### [DATA FOR THIS EXERCISE]
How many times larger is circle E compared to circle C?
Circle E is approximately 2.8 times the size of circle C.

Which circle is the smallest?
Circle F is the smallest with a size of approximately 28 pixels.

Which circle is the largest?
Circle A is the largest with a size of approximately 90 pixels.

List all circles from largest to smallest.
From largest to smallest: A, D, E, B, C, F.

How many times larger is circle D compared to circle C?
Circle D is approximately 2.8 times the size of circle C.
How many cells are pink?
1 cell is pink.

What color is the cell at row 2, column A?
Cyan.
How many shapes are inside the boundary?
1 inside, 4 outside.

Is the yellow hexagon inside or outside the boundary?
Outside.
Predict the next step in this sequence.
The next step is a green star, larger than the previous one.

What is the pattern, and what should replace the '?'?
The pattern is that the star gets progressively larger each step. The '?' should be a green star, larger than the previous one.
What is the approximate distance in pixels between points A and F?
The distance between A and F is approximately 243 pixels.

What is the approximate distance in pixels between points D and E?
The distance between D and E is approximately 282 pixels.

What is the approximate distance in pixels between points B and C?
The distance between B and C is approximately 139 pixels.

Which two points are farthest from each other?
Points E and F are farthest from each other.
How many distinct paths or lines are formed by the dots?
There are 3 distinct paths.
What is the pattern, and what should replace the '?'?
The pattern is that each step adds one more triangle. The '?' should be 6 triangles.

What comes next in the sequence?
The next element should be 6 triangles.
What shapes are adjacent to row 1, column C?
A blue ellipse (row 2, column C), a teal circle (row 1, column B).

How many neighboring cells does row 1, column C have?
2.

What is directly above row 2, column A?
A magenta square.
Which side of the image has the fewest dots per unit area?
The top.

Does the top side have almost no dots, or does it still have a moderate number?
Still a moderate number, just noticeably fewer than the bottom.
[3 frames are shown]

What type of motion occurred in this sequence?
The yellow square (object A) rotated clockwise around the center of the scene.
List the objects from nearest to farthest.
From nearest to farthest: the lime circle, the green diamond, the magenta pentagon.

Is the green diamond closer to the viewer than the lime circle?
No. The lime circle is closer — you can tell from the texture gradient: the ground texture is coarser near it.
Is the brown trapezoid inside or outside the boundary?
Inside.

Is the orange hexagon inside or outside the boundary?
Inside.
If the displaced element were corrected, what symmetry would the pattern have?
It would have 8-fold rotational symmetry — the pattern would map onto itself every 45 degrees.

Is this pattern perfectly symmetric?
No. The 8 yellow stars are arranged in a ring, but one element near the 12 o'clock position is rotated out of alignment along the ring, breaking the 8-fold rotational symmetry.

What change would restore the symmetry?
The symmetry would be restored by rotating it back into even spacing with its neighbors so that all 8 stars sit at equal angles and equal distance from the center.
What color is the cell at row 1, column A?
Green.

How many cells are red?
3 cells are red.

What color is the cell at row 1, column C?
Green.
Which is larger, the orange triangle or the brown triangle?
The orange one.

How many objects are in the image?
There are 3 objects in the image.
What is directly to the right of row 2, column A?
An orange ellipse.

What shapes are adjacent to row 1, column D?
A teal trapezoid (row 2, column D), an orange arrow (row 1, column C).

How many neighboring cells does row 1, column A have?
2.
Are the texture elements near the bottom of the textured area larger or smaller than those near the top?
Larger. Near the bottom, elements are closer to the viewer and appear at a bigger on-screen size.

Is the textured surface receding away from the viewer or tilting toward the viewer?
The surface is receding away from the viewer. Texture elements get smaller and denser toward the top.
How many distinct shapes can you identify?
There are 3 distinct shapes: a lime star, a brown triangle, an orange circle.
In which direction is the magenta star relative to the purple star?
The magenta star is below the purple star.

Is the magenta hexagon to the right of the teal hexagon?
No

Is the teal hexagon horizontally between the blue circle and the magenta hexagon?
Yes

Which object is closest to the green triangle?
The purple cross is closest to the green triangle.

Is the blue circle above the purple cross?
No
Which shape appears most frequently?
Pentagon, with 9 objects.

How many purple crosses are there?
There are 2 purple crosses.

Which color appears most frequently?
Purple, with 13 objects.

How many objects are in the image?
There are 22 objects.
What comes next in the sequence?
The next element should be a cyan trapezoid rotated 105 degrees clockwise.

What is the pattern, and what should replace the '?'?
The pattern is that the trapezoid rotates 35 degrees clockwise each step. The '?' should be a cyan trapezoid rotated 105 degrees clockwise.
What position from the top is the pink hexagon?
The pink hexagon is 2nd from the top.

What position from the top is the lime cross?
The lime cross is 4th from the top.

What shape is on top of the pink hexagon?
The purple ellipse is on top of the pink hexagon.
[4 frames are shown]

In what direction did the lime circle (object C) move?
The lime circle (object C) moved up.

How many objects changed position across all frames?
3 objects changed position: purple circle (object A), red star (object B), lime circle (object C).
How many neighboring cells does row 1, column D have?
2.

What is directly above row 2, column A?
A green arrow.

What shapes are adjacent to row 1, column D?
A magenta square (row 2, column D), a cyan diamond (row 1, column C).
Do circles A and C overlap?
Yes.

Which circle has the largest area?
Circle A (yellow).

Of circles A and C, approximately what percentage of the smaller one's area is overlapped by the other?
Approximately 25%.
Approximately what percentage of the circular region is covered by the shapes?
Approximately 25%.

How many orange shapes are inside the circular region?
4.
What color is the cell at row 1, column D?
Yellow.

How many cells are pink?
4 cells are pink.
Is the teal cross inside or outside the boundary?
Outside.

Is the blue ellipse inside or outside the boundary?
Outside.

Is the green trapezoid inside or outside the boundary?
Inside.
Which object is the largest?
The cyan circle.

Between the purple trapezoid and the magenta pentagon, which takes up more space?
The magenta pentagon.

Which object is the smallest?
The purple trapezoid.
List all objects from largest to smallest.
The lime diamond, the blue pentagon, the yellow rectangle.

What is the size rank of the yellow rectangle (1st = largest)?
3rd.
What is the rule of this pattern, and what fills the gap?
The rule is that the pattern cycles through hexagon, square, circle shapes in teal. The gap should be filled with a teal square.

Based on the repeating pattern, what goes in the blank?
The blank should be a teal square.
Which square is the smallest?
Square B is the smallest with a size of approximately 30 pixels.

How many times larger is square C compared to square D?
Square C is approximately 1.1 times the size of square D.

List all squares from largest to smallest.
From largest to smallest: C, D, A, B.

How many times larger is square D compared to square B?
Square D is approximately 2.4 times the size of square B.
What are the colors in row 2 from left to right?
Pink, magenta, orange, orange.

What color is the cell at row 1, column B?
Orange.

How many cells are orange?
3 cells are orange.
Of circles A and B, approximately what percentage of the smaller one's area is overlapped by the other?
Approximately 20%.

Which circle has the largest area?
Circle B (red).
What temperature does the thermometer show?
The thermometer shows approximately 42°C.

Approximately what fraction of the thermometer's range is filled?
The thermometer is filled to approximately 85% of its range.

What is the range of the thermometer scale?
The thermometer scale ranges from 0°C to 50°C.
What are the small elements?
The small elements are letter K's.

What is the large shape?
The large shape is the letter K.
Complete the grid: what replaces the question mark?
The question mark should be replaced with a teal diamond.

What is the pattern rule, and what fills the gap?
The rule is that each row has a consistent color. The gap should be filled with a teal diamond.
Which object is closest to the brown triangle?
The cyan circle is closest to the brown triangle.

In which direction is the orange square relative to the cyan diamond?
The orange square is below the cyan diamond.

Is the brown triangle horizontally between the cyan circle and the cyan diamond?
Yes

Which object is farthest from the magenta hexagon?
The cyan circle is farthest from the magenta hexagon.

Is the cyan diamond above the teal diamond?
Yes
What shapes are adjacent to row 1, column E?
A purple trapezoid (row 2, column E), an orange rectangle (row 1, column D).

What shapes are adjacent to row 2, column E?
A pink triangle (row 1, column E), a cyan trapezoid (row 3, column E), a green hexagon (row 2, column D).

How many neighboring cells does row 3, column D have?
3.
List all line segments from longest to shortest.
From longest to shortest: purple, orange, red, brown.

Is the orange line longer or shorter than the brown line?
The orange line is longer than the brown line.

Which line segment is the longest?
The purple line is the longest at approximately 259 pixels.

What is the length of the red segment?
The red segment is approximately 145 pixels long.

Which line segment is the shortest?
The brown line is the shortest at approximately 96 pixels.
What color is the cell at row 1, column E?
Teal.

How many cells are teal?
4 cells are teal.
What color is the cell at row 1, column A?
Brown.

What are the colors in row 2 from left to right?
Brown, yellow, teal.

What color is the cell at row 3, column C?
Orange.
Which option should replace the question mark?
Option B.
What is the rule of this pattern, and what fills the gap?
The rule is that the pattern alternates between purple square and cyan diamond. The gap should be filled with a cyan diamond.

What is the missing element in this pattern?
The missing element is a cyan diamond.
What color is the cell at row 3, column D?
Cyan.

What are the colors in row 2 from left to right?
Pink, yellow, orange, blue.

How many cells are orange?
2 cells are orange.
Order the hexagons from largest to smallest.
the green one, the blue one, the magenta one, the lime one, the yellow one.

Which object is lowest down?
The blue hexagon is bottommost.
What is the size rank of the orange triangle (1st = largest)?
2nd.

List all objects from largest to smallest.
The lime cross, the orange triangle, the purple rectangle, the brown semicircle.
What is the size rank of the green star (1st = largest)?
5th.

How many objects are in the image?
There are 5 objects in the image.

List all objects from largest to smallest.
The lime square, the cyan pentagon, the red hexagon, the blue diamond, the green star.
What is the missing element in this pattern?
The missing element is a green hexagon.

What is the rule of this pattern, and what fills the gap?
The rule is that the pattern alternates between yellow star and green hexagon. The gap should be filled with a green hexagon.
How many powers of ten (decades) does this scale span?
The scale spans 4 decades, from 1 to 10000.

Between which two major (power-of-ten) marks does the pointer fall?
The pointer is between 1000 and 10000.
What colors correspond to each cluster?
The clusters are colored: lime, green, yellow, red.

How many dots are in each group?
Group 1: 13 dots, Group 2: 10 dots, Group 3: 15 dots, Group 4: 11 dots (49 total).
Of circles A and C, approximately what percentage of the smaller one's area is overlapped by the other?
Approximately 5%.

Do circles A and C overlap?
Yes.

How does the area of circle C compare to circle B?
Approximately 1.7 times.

### [TASK TO COMPLETE]
Please go through the data above and copy each line containing the word "shown".

### [EXPECTED OUTPUT]
[3 frames are shown]
[4 frames are shown]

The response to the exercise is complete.